- **TASK DESCRIPTION**
As an exercise in exact copying, transcribe the lines below from the one holding "How many teal" through the last, with both ends included and pictures left out.

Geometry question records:

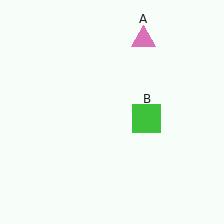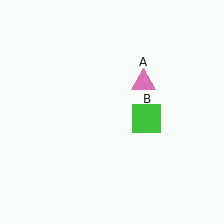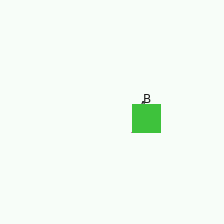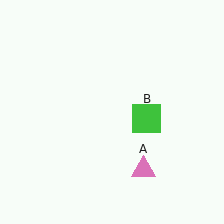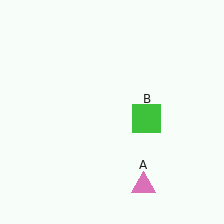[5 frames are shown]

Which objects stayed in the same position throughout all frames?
Green square (object B) remained stationary.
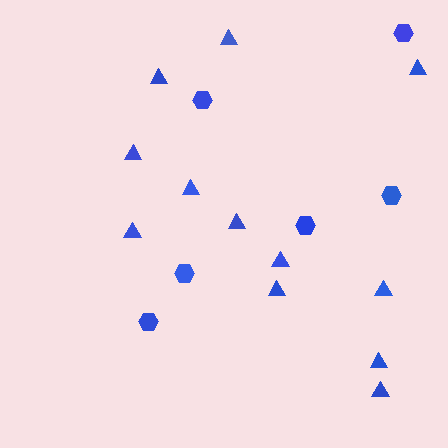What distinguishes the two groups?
There are 2 groups: one group of hexagons (6) and one group of triangles (12).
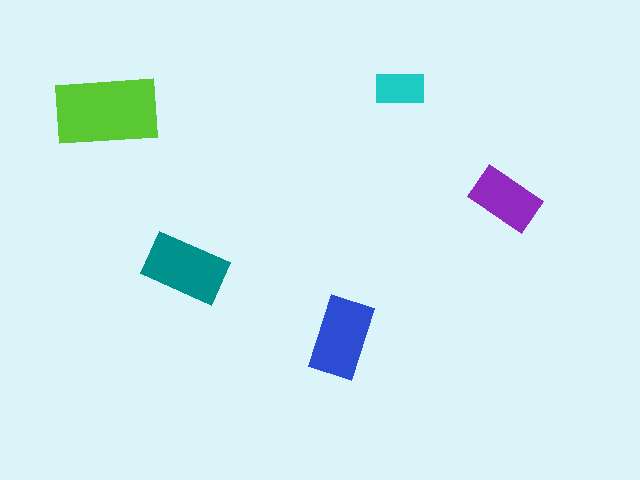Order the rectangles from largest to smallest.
the lime one, the teal one, the blue one, the purple one, the cyan one.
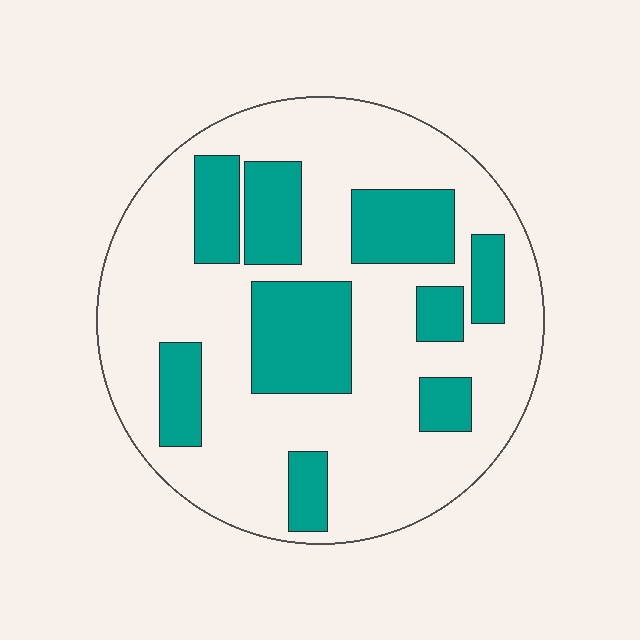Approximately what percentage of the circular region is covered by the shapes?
Approximately 30%.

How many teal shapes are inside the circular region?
9.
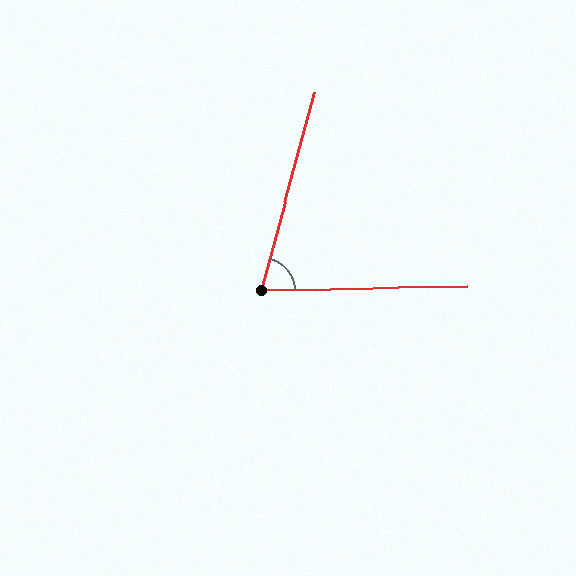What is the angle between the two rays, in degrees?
Approximately 74 degrees.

- **EXPECTED OUTPUT**
How many teal shapes are inside the circular region?
9.
What is the angle between the two rays, in degrees?
Approximately 74 degrees.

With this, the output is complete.